*WHAT YOU NEED TO DO*
The records below must be copied in full; omit the images.

Source records:

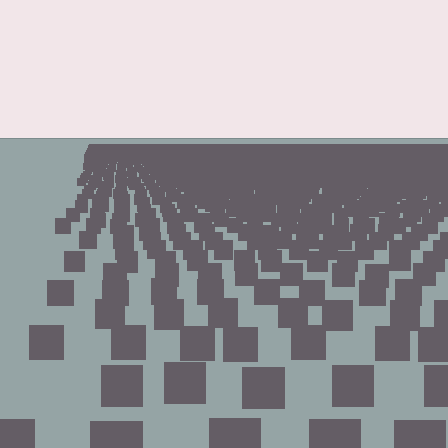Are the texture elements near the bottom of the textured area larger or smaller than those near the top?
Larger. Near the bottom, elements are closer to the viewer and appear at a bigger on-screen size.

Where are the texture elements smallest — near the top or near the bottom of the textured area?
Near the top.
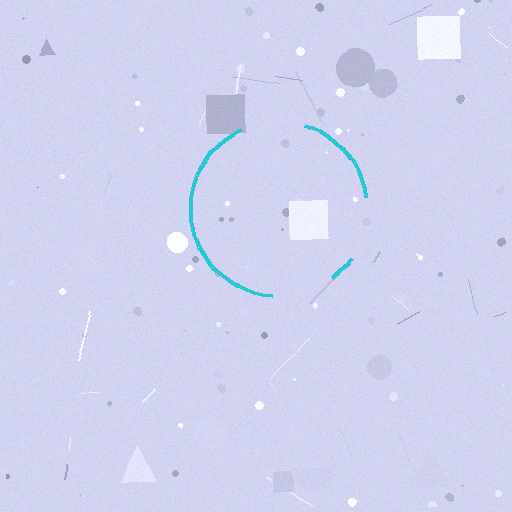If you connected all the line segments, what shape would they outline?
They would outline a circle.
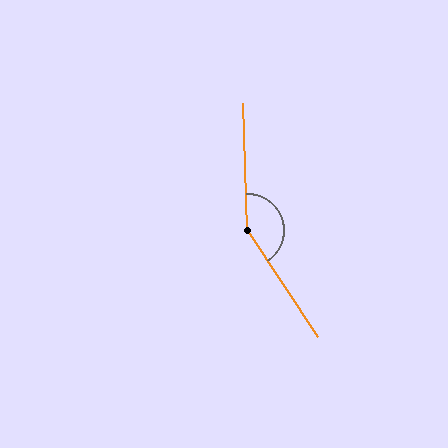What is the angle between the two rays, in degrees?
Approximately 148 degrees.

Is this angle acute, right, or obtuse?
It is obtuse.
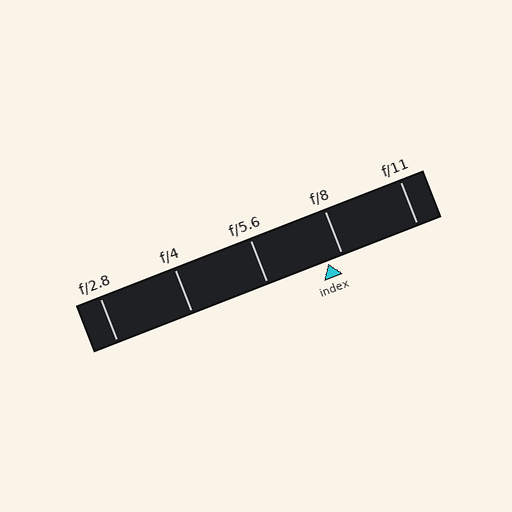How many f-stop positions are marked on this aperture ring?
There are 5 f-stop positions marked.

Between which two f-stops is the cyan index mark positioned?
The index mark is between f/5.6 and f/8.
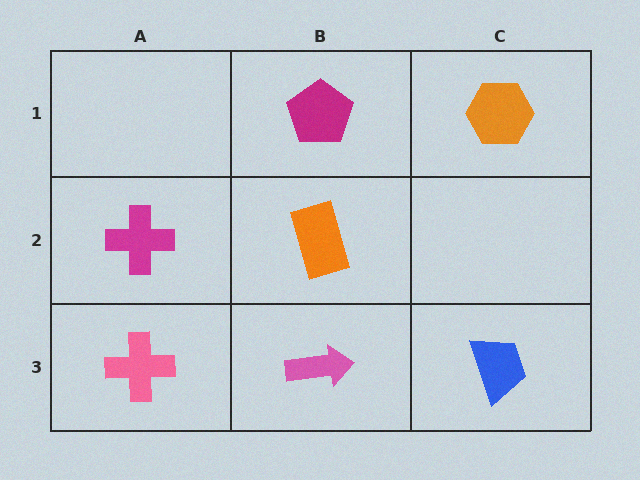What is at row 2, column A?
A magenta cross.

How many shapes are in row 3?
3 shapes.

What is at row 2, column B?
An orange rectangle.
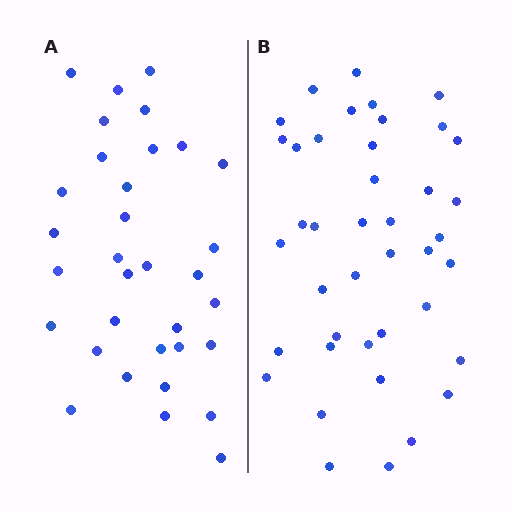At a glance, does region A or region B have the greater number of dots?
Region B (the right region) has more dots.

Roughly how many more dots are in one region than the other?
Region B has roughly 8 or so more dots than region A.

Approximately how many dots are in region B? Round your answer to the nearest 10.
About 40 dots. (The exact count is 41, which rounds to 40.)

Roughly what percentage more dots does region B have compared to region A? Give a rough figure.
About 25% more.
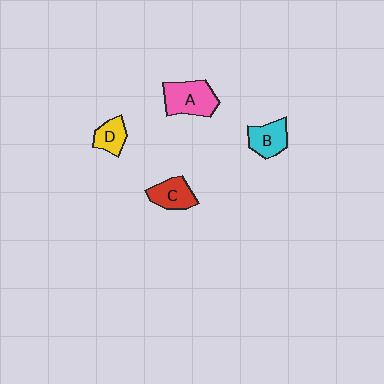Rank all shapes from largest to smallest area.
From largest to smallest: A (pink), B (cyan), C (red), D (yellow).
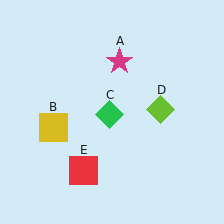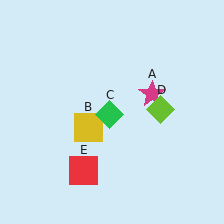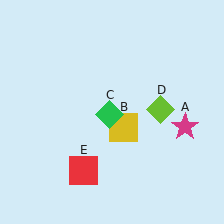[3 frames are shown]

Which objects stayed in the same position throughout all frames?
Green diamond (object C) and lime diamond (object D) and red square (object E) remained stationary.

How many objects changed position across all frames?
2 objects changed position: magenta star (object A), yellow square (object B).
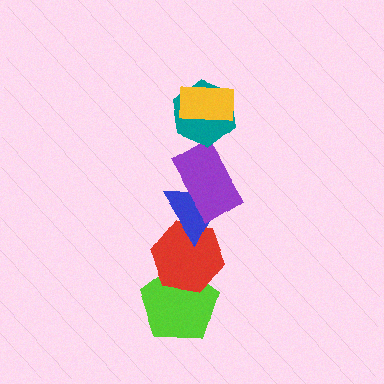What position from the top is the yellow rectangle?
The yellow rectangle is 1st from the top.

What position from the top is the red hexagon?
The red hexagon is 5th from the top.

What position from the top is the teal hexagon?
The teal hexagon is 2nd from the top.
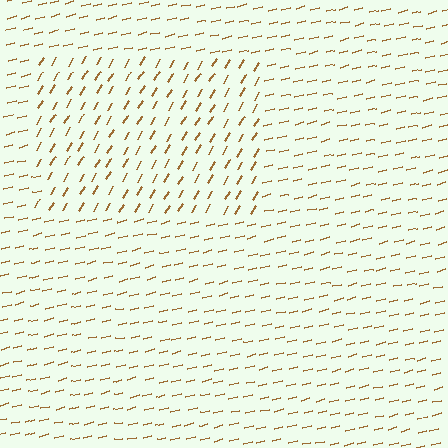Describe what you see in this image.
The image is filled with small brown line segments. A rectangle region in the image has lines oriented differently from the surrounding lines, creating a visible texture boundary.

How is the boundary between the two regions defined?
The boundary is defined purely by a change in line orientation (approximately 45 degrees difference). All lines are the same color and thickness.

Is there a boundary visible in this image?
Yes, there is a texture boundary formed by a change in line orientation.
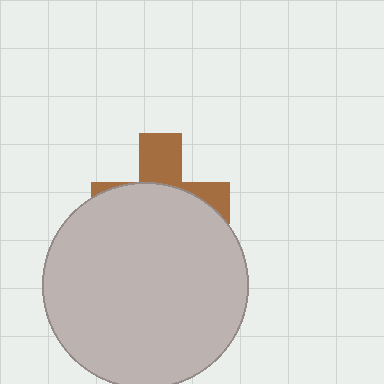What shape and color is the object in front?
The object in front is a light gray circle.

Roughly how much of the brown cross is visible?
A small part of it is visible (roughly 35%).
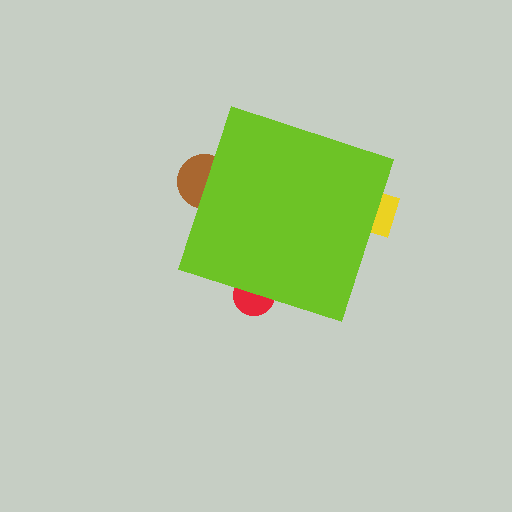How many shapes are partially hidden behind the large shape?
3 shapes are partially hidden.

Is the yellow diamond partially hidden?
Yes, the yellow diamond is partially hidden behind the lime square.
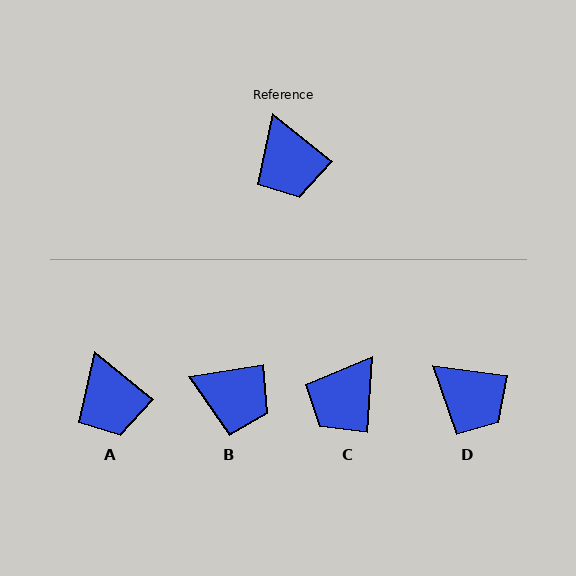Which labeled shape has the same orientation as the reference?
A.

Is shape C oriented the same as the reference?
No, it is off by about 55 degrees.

*FULL OUTPUT*
Are the texture elements near the bottom of the textured area larger or smaller than those near the top?
Larger. Near the bottom, elements are closer to the viewer and appear at a bigger on-screen size.

Where are the texture elements smallest — near the top or near the bottom of the textured area?
Near the top.
If you connected all the line segments, what shape would they outline?
They would outline a circle.
What is the angle between the two rays, in degrees?
Approximately 148 degrees.

Is this angle acute, right, or obtuse?
It is obtuse.
How many f-stop positions are marked on this aperture ring?
There are 5 f-stop positions marked.

Between which two f-stops is the cyan index mark positioned?
The index mark is between f/5.6 and f/8.
What is at row 2, column A?
A magenta cross.

How many shapes are in row 3?
3 shapes.

What is at row 2, column B?
An orange rectangle.
At a glance, does region A or region B have the greater number of dots?
Region B (the right region) has more dots.

Roughly how many more dots are in one region than the other?
Region B has roughly 8 or so more dots than region A.

Approximately how many dots are in region B? Round your answer to the nearest 10.
About 40 dots. (The exact count is 41, which rounds to 40.)

Roughly what percentage more dots does region B have compared to region A? Give a rough figure.
About 25% more.
Rank all shapes from largest to smallest area.
From largest to smallest: A (pink), B (cyan), C (red), D (yellow).
[3 frames are shown]

Which objects stayed in the same position throughout all frames?
Green diamond (object C) and lime diamond (object D) and red square (object E) remained stationary.

How many objects changed position across all frames?
2 objects changed position: magenta star (object A), yellow square (object B).
What position from the top is the yellow rectangle?
The yellow rectangle is 1st from the top.

What position from the top is the red hexagon?
The red hexagon is 5th from the top.

What position from the top is the teal hexagon?
The teal hexagon is 2nd from the top.
Describe what you see in this image.
The image is filled with small brown line segments. A rectangle region in the image has lines oriented differently from the surrounding lines, creating a visible texture boundary.

How is the boundary between the two regions defined?
The boundary is defined purely by a change in line orientation (approximately 45 degrees difference). All lines are the same color and thickness.

Is there a boundary visible in this image?
Yes, there is a texture boundary formed by a change in line orientation.
What shape and color is the object in front?
The object in front is a light gray circle.

Roughly how much of the brown cross is visible?
A small part of it is visible (roughly 35%).
How many shapes are partially hidden behind the large shape?
3 shapes are partially hidden.

Is the yellow diamond partially hidden?
Yes, the yellow diamond is partially hidden behind the lime square.
Which labeled shape has the same orientation as the reference?
A.

Is shape C oriented the same as the reference?
No, it is off by about 55 degrees.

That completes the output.